EXERCISE BRIEF:
Give a verbatim copy of the lines below, minus the pictures.

Shape perception records:

⟨

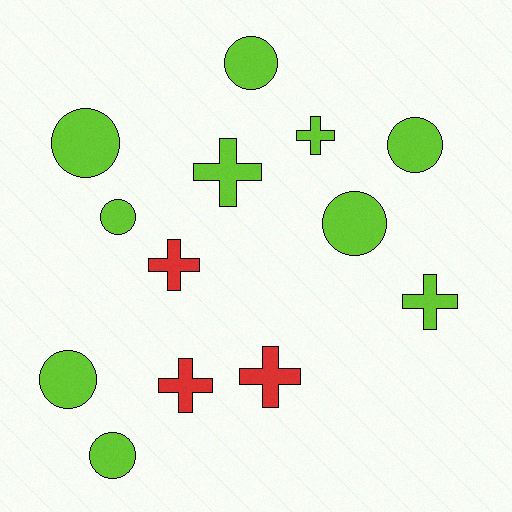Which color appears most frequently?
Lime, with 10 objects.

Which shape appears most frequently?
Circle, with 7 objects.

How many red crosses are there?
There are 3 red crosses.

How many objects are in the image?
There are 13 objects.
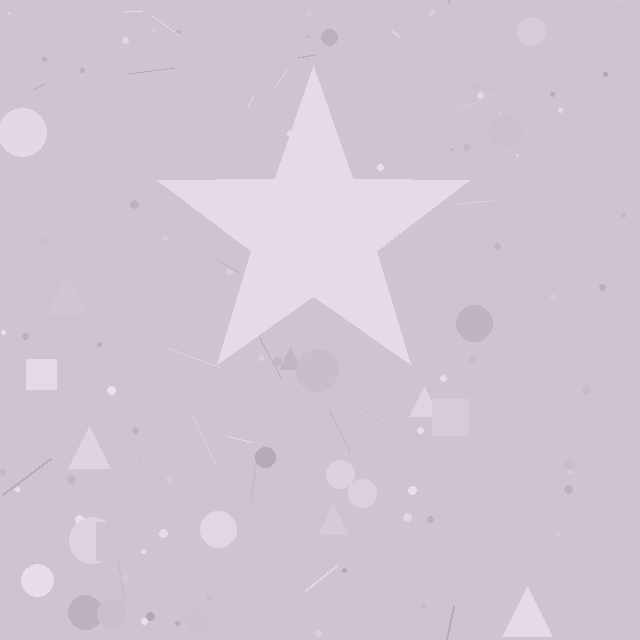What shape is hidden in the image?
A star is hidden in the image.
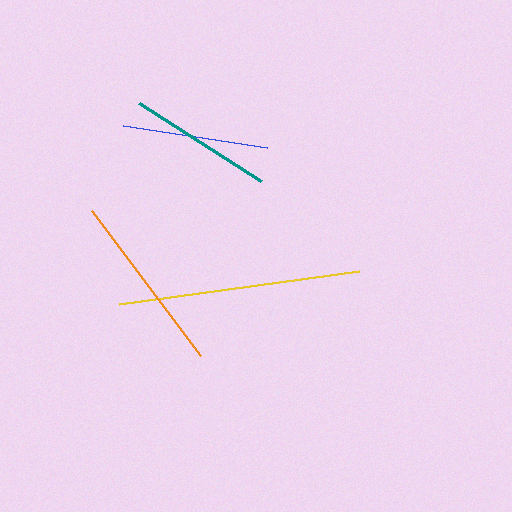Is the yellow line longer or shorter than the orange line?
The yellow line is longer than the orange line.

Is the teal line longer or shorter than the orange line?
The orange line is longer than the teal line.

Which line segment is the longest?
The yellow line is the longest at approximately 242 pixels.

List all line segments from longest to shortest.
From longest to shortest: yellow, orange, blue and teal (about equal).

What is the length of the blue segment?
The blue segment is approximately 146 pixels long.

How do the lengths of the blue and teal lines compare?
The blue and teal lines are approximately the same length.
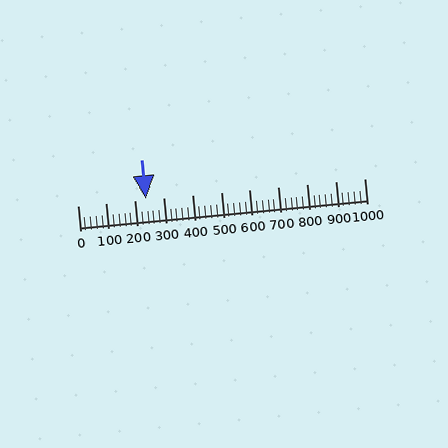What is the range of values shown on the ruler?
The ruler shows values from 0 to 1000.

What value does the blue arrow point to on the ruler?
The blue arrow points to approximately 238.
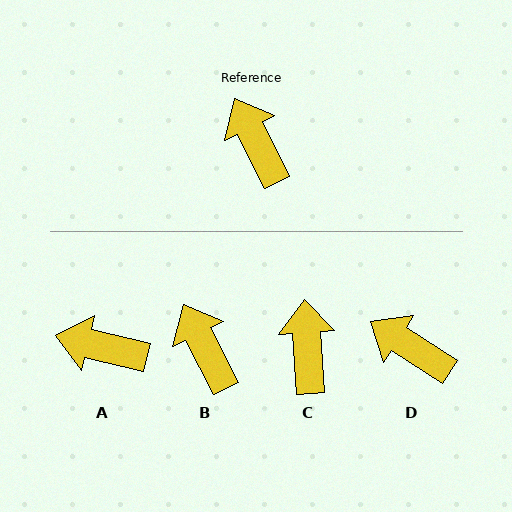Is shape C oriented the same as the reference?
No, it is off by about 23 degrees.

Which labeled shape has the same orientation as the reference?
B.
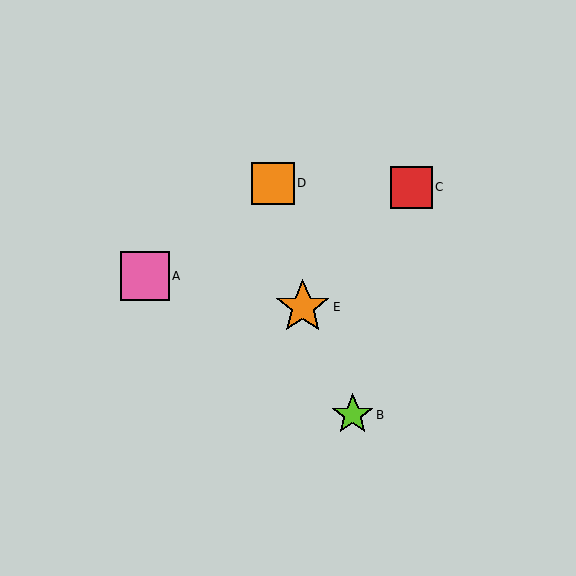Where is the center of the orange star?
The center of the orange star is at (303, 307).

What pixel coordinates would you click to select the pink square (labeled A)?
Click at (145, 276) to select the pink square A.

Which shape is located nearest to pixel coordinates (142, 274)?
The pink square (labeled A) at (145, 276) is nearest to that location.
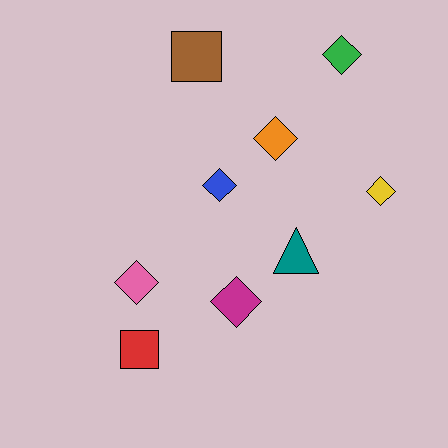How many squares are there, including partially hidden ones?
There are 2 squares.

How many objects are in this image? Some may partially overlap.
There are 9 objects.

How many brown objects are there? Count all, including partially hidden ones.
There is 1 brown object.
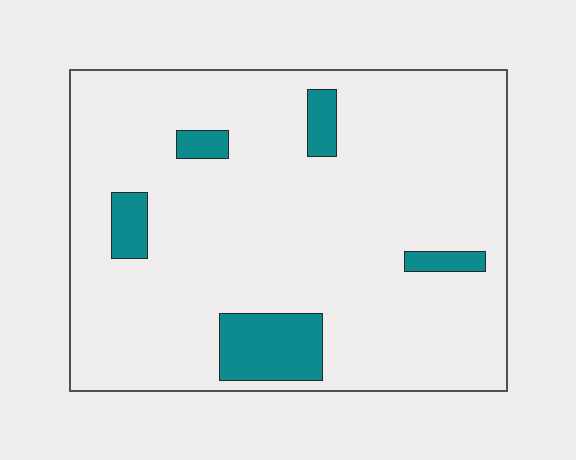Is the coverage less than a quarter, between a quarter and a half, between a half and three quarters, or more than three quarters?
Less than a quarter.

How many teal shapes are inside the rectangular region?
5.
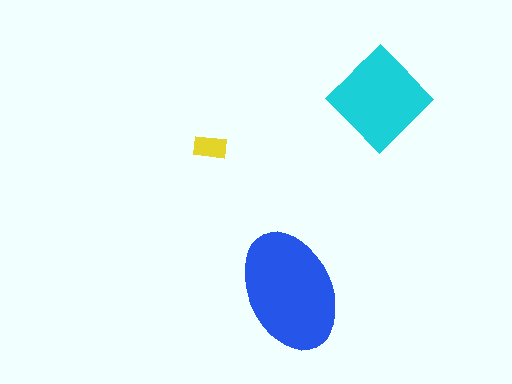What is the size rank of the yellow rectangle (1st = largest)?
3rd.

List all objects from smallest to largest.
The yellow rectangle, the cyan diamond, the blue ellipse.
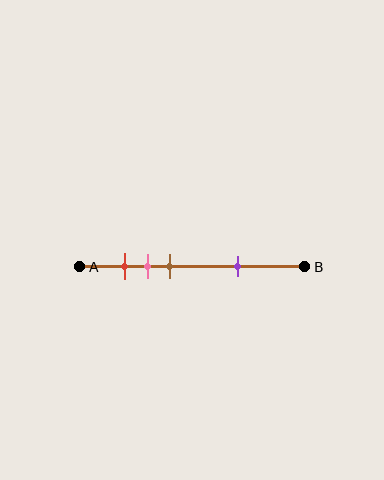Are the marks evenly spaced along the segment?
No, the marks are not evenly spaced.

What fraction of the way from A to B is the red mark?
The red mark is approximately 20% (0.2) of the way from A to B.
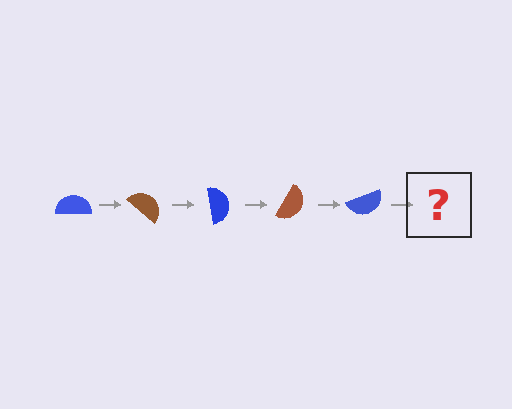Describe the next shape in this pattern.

⟩

TASK RESPONSE:
Which color appears most frequently?
Lime, with 10 objects.

Which shape appears most frequently?
Circle, with 7 objects.

How many red crosses are there?
There are 3 red crosses.

How many objects are in the image?
There are 13 objects.
What shape is hidden in the image?
A star is hidden in the image.
Is the yellow line longer or shorter than the orange line?
The yellow line is longer than the orange line.

Is the teal line longer or shorter than the orange line?
The orange line is longer than the teal line.

Which line segment is the longest?
The yellow line is the longest at approximately 242 pixels.

List all line segments from longest to shortest.
From longest to shortest: yellow, orange, blue and teal (about equal).

What is the length of the blue segment?
The blue segment is approximately 146 pixels long.

How do the lengths of the blue and teal lines compare?
The blue and teal lines are approximately the same length.
What is the range of values shown on the ruler?
The ruler shows values from 0 to 1000.

What value does the blue arrow point to on the ruler?
The blue arrow points to approximately 238.
Is shape C oriented the same as the reference?
No, it is off by about 23 degrees.

Which labeled shape has the same orientation as the reference?
B.
Where is the center of the orange star?
The center of the orange star is at (303, 307).

What pixel coordinates would you click to select the pink square (labeled A)?
Click at (145, 276) to select the pink square A.

Which shape is located nearest to pixel coordinates (142, 274)?
The pink square (labeled A) at (145, 276) is nearest to that location.
How many squares are there, including partially hidden ones?
There are 2 squares.

How many objects are in this image? Some may partially overlap.
There are 9 objects.

How many brown objects are there? Count all, including partially hidden ones.
There is 1 brown object.
Is the coverage less than a quarter, between a quarter and a half, between a half and three quarters, or more than three quarters?
Less than a quarter.

How many teal shapes are inside the rectangular region?
5.
What is the size rank of the yellow rectangle (1st = largest)?
3rd.

List all objects from smallest to largest.
The yellow rectangle, the cyan diamond, the blue ellipse.
Are the marks evenly spaced along the segment?
No, the marks are not evenly spaced.

What fraction of the way from A to B is the red mark?
The red mark is approximately 20% (0.2) of the way from A to B.
Describe the next shape in this pattern.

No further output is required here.